* [Instructions to follow]: Transcribe the entries that follow exactly as they appear, minus pictures.
┄┄┄┄┄┄
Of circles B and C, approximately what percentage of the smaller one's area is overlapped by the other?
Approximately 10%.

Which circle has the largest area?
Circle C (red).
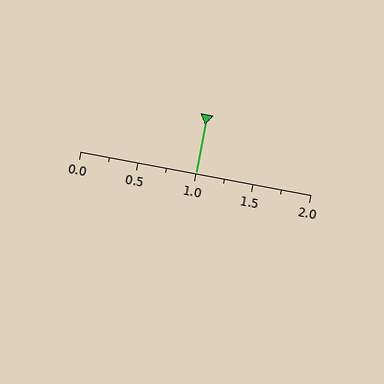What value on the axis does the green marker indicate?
The marker indicates approximately 1.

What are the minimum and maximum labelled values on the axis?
The axis runs from 0.0 to 2.0.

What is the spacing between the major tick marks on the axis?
The major ticks are spaced 0.5 apart.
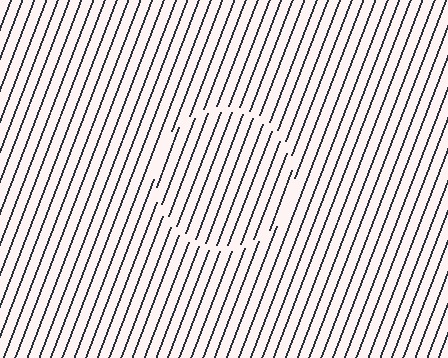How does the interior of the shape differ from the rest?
The interior of the shape contains the same grating, shifted by half a period — the contour is defined by the phase discontinuity where line-ends from the inner and outer gratings abut.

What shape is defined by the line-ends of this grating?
An illusory circle. The interior of the shape contains the same grating, shifted by half a period — the contour is defined by the phase discontinuity where line-ends from the inner and outer gratings abut.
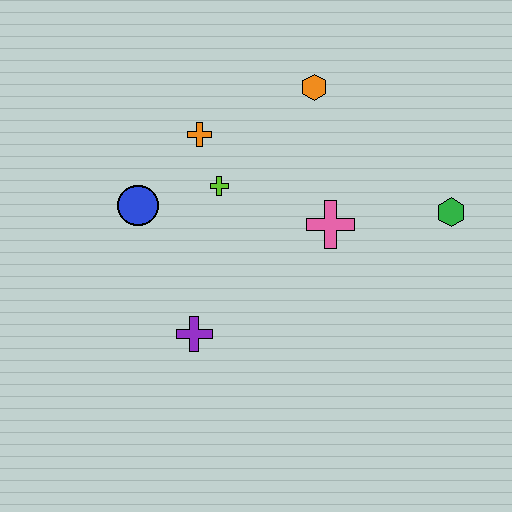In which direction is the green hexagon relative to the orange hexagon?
The green hexagon is to the right of the orange hexagon.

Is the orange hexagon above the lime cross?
Yes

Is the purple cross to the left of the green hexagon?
Yes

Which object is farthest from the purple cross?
The green hexagon is farthest from the purple cross.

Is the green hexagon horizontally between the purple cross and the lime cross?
No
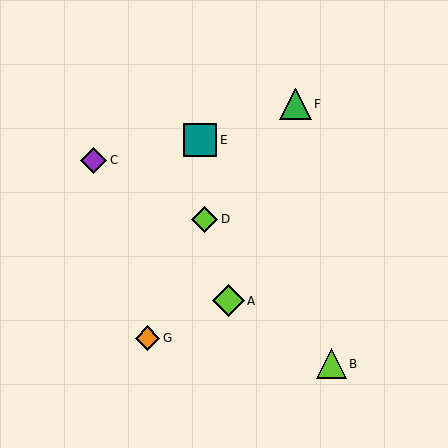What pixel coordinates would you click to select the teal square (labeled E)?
Click at (200, 140) to select the teal square E.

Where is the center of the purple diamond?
The center of the purple diamond is at (94, 160).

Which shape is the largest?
The teal square (labeled E) is the largest.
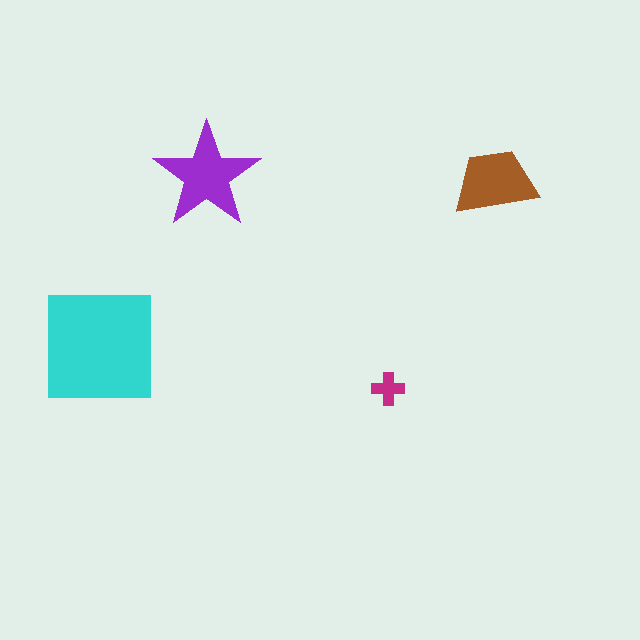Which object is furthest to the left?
The cyan square is leftmost.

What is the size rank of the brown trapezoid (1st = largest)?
3rd.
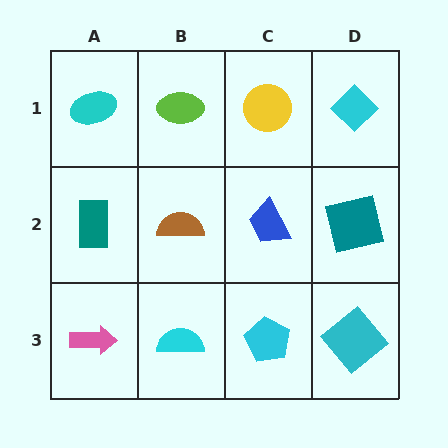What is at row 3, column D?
A cyan diamond.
┄┄┄┄┄┄
* [Finished exercise]:
Of circles B and C, approximately what percentage of the smaller one's area is overlapped by the other?
Approximately 10%.

Which circle has the largest area?
Circle C (red).
What value on the axis does the green marker indicate?
The marker indicates approximately 1.

What are the minimum and maximum labelled values on the axis?
The axis runs from 0.0 to 2.0.

What is the spacing between the major tick marks on the axis?
The major ticks are spaced 0.5 apart.
How does the interior of the shape differ from the rest?
The interior of the shape contains the same grating, shifted by half a period — the contour is defined by the phase discontinuity where line-ends from the inner and outer gratings abut.

What shape is defined by the line-ends of this grating?
An illusory circle. The interior of the shape contains the same grating, shifted by half a period — the contour is defined by the phase discontinuity where line-ends from the inner and outer gratings abut.
In which direction is the green hexagon relative to the orange hexagon?
The green hexagon is to the right of the orange hexagon.

Is the orange hexagon above the lime cross?
Yes

Is the purple cross to the left of the green hexagon?
Yes

Which object is farthest from the purple cross?
The green hexagon is farthest from the purple cross.

Is the green hexagon horizontally between the purple cross and the lime cross?
No
What pixel coordinates would you click to select the teal square (labeled E)?
Click at (200, 140) to select the teal square E.

Where is the center of the purple diamond?
The center of the purple diamond is at (94, 160).

Which shape is the largest?
The teal square (labeled E) is the largest.
Which object is furthest to the left?
The cyan square is leftmost.

What is the size rank of the brown trapezoid (1st = largest)?
3rd.
What is at row 3, column D?
A cyan diamond.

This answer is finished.